** start of Information shown **
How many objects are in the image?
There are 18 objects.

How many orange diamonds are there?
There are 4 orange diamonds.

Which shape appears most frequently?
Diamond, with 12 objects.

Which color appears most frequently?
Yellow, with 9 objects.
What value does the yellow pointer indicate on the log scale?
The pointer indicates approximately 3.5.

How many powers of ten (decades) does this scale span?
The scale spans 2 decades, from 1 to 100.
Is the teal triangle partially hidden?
** end of Information shown **
** start of Information shown **
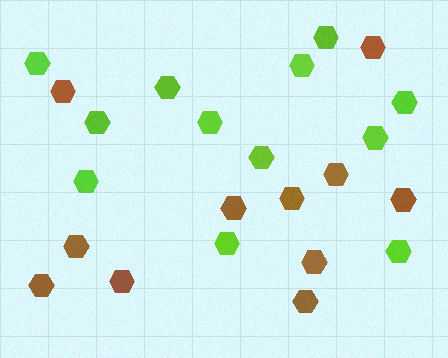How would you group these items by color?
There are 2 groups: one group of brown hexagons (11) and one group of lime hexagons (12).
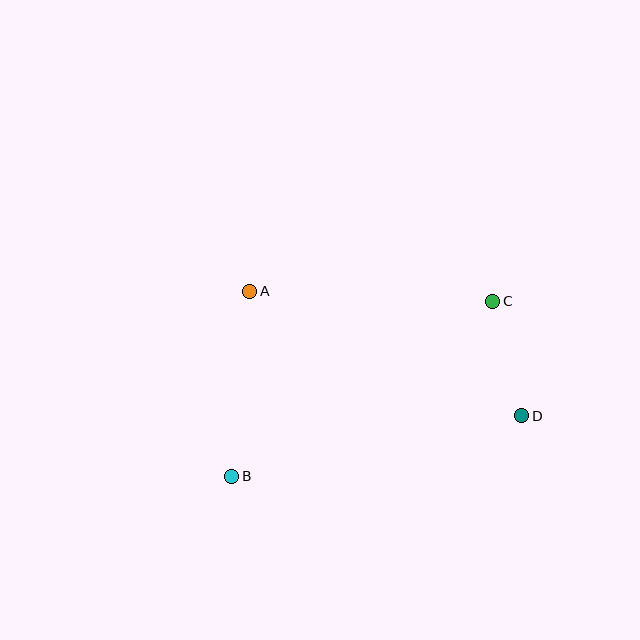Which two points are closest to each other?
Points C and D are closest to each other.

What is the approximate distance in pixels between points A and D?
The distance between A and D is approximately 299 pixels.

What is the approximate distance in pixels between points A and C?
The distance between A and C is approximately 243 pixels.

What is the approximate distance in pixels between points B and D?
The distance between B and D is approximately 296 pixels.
** end of Information shown **
Output exactly the lines running from the line containing "How many objects are in the image?" through the line containing "Is the teal triangle partially hidden?", and only those lines.

How many objects are in the image?
There are 18 objects.

How many orange diamonds are there?
There are 4 orange diamonds.

Which shape appears most frequently?
Diamond, with 12 objects.

Which color appears most frequently?
Yellow, with 9 objects.
What value does the yellow pointer indicate on the log scale?
The pointer indicates approximately 3.5.

How many powers of ten (decades) does this scale span?
The scale spans 2 decades, from 1 to 100.
Is the teal triangle partially hidden?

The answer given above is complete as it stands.